= RECORDS PROVIDED =
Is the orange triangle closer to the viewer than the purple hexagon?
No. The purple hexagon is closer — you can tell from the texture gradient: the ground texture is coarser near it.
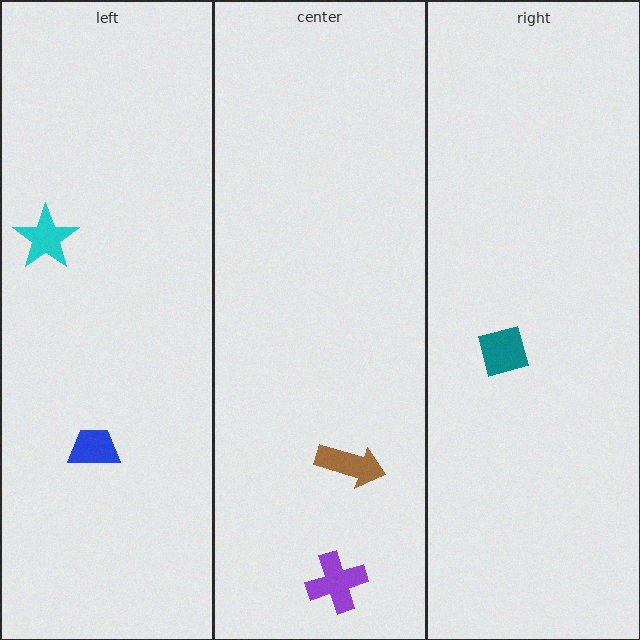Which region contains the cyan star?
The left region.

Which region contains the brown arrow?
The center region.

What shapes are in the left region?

---

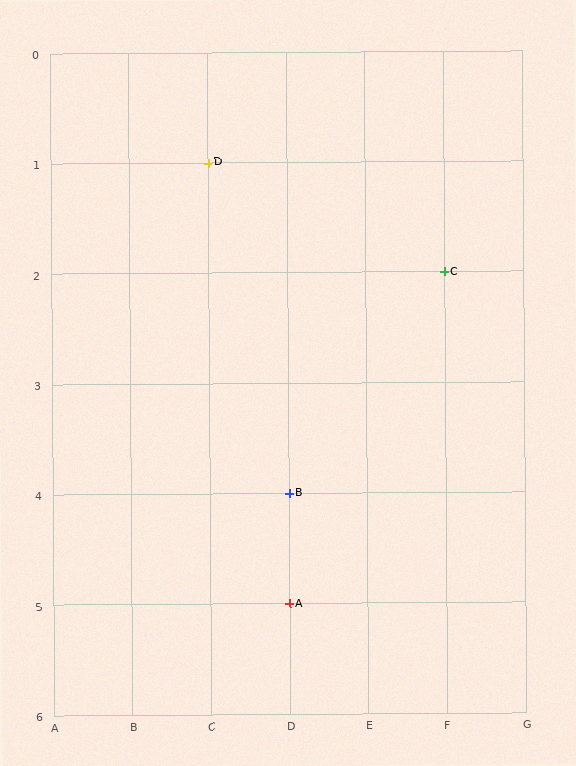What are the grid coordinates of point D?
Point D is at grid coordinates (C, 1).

= SET PROBLEM =
Retype the records above, but only those lines that fall between the line containing "Which region contains the brown arrow?" and the line containing "What shapes are in the left region?", with both of those lines included, exactly as written.

= OUTPUT FOR THIS EXERCISE =
Which region contains the brown arrow?
The center region.

What shapes are in the left region?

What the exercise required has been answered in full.